**PROBLEM DESCRIPTION:** Nothing outside the range is to be copied. From the entries below, reproduce exactly the lines starting at the one with "Order the rectangles" and ending at the one with "What shapes are in the center region?", without pictures.

**ENTRIES PROVIDED:**
===============

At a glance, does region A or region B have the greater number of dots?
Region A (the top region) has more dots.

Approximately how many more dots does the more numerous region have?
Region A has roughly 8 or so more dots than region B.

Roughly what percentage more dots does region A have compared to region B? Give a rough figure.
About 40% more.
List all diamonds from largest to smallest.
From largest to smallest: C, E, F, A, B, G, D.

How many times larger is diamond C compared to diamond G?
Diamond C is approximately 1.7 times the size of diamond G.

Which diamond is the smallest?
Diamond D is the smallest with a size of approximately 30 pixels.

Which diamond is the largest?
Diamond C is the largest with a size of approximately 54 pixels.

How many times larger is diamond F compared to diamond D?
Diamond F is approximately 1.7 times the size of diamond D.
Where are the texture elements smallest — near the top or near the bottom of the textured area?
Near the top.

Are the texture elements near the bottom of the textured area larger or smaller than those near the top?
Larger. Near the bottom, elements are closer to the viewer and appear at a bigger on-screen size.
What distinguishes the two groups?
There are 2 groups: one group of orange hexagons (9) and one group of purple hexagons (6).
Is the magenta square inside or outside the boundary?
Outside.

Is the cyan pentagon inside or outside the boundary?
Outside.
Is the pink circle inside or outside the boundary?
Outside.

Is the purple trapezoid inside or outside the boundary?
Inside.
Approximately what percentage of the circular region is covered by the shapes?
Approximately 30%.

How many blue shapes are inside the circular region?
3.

===============

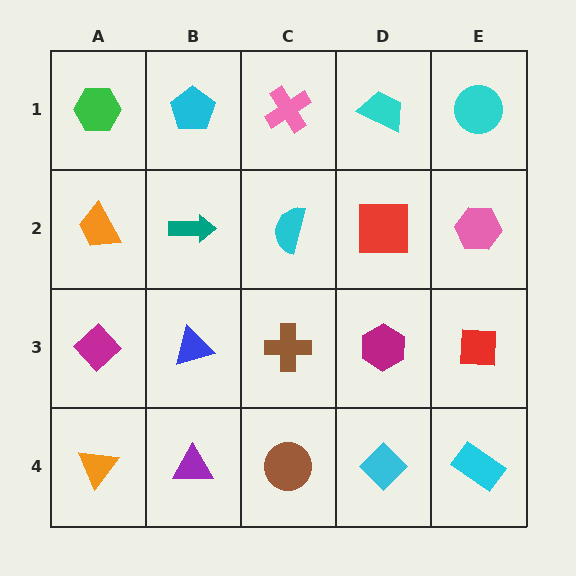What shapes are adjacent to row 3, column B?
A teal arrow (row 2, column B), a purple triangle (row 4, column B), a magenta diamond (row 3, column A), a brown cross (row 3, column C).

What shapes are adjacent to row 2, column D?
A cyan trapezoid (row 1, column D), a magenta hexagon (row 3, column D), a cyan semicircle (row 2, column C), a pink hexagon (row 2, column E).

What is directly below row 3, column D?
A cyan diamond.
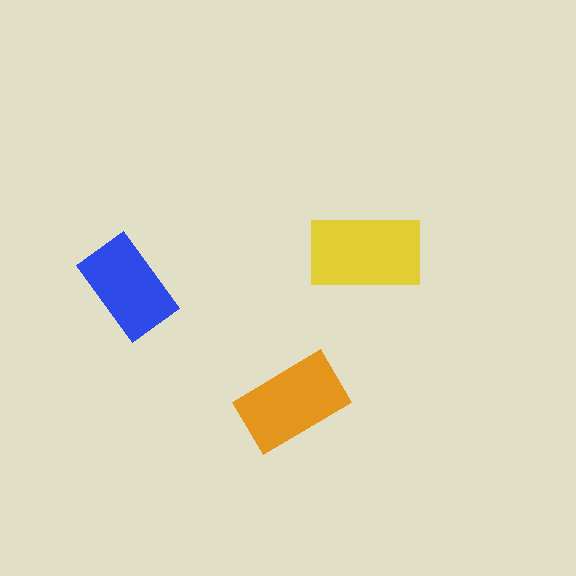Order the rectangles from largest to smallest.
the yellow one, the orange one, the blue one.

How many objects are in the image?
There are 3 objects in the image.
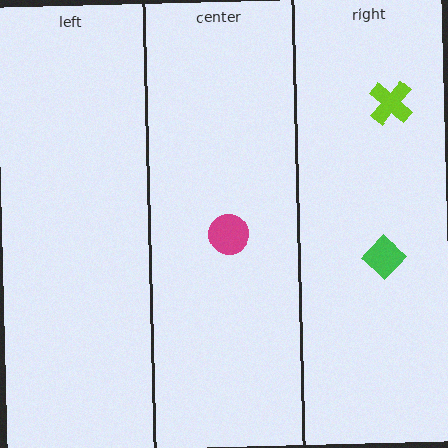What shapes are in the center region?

===============

**THE COMPLETED TASK:**
Order the rectangles from largest to smallest.
the yellow one, the orange one, the blue one.

How many objects are in the image?
There are 3 objects in the image.
What shapes are in the center region?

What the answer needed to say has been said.